* BEGIN *

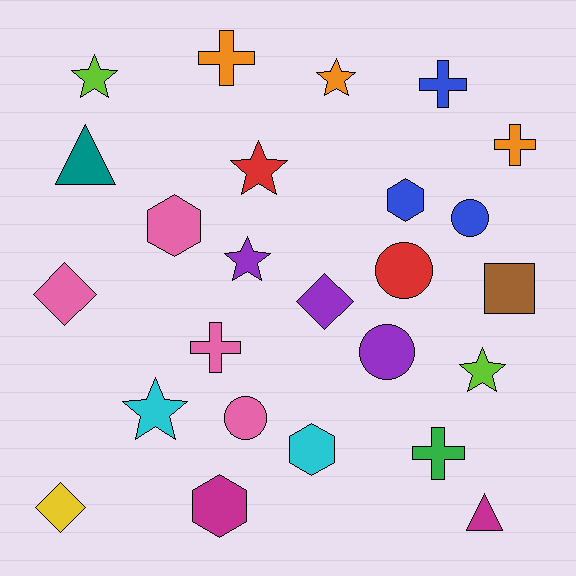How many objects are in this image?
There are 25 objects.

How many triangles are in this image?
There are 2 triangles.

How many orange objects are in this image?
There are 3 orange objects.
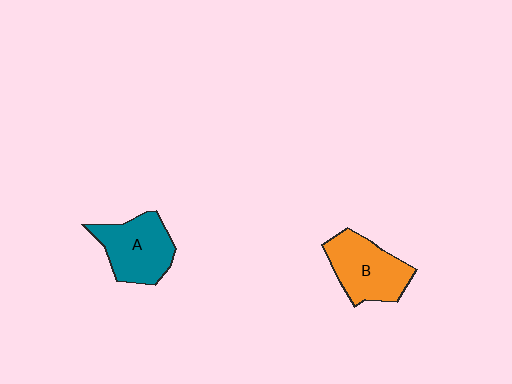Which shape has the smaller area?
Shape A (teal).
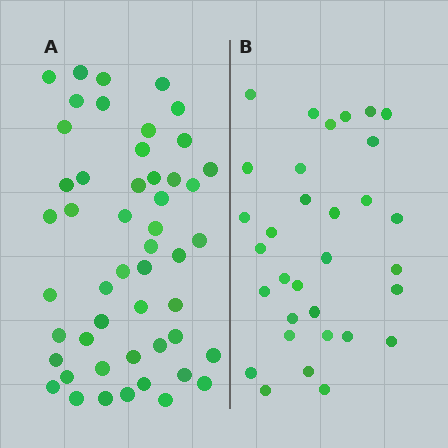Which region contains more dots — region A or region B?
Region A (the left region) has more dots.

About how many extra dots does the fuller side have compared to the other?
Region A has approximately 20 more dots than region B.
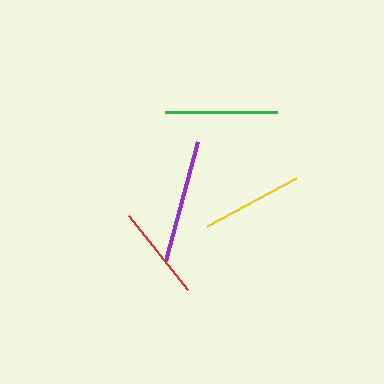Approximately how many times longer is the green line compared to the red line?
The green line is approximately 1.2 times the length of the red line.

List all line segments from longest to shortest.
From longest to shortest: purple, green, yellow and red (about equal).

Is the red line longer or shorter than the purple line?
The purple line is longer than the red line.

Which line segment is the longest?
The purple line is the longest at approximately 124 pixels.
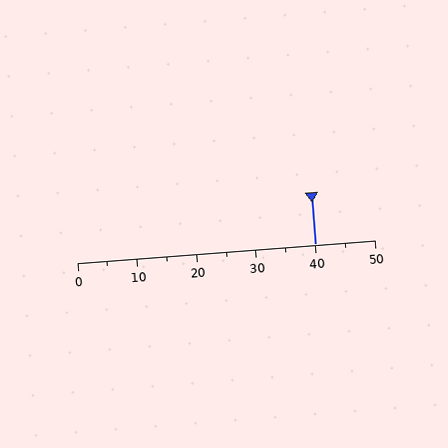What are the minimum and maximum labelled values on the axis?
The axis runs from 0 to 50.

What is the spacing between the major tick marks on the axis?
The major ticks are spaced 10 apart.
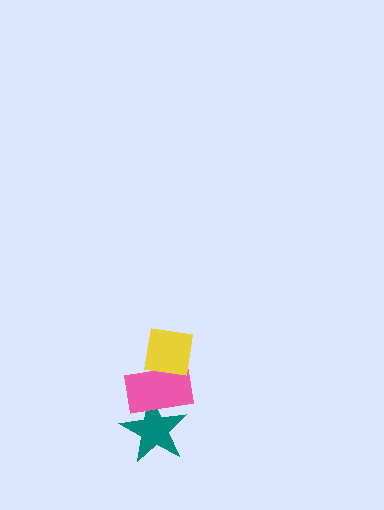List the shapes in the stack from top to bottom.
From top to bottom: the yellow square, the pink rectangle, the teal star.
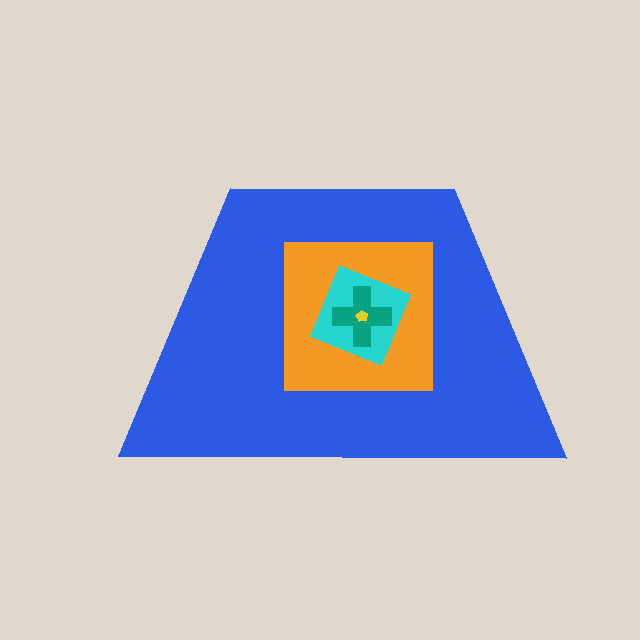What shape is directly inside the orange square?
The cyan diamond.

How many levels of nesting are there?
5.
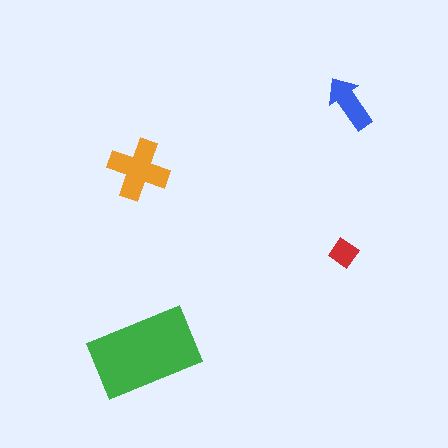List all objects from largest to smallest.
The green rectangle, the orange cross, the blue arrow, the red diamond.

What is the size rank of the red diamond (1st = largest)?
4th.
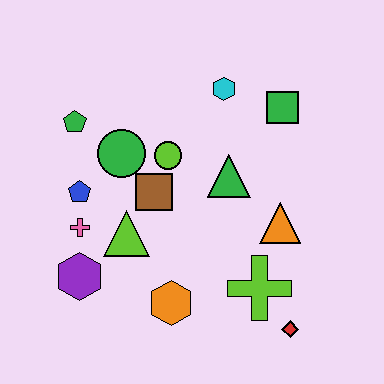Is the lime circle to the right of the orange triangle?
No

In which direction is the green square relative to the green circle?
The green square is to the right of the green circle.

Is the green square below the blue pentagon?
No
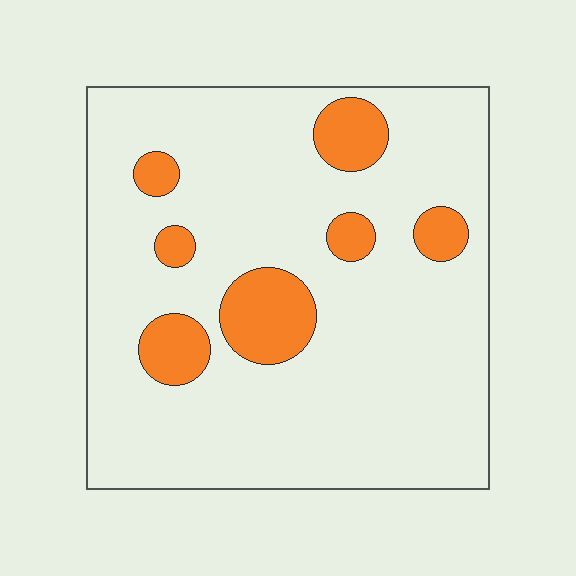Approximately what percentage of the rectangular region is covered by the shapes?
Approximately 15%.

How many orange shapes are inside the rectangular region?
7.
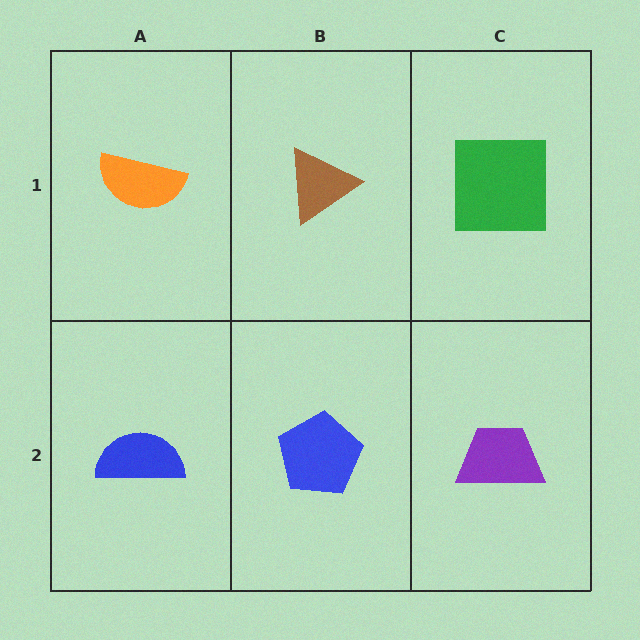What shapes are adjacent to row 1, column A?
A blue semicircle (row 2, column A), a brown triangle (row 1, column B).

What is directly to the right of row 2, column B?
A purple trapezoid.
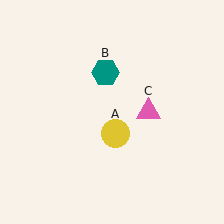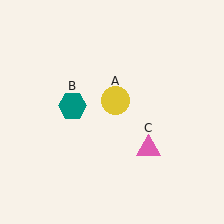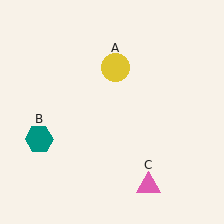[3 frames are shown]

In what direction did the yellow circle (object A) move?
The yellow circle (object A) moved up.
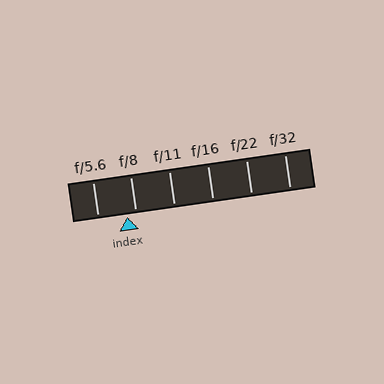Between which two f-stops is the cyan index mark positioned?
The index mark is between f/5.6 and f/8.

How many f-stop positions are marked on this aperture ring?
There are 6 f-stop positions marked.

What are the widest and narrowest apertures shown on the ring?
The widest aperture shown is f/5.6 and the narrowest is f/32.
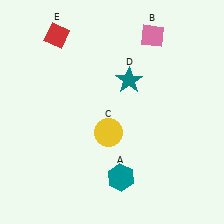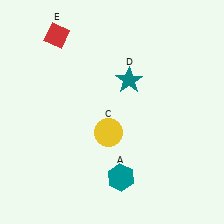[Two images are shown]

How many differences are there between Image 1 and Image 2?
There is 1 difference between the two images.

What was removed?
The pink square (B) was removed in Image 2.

* END *
* BEGIN *

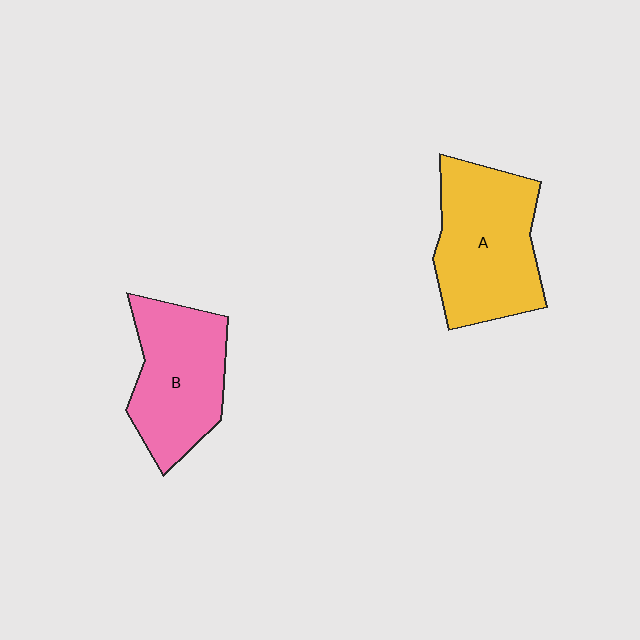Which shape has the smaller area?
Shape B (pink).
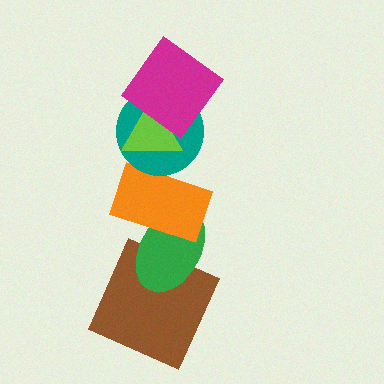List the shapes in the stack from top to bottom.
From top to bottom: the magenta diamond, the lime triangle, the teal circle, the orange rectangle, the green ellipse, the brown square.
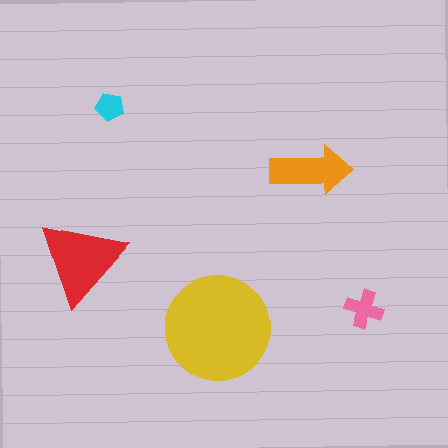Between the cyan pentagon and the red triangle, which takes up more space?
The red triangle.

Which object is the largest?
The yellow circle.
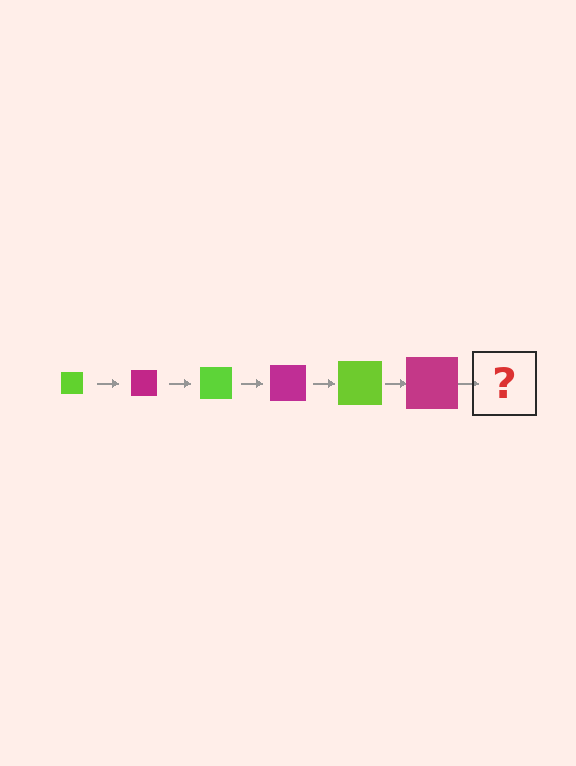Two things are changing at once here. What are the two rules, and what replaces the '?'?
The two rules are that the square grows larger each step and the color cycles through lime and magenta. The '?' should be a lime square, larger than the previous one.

* END *

Take the lines from the one holding "[3 frames are shown]" to the one holding "[Two images are shown]", both lines included, and give them again exactly, with no pictures.

**Response**
[3 frames are shown]

In what direction did the yellow circle (object A) move?
The yellow circle (object A) moved up.
Between which two f-stops is the cyan index mark positioned?
The index mark is between f/5.6 and f/8.

How many f-stop positions are marked on this aperture ring?
There are 6 f-stop positions marked.

What are the widest and narrowest apertures shown on the ring?
The widest aperture shown is f/5.6 and the narrowest is f/32.
[Two images are shown]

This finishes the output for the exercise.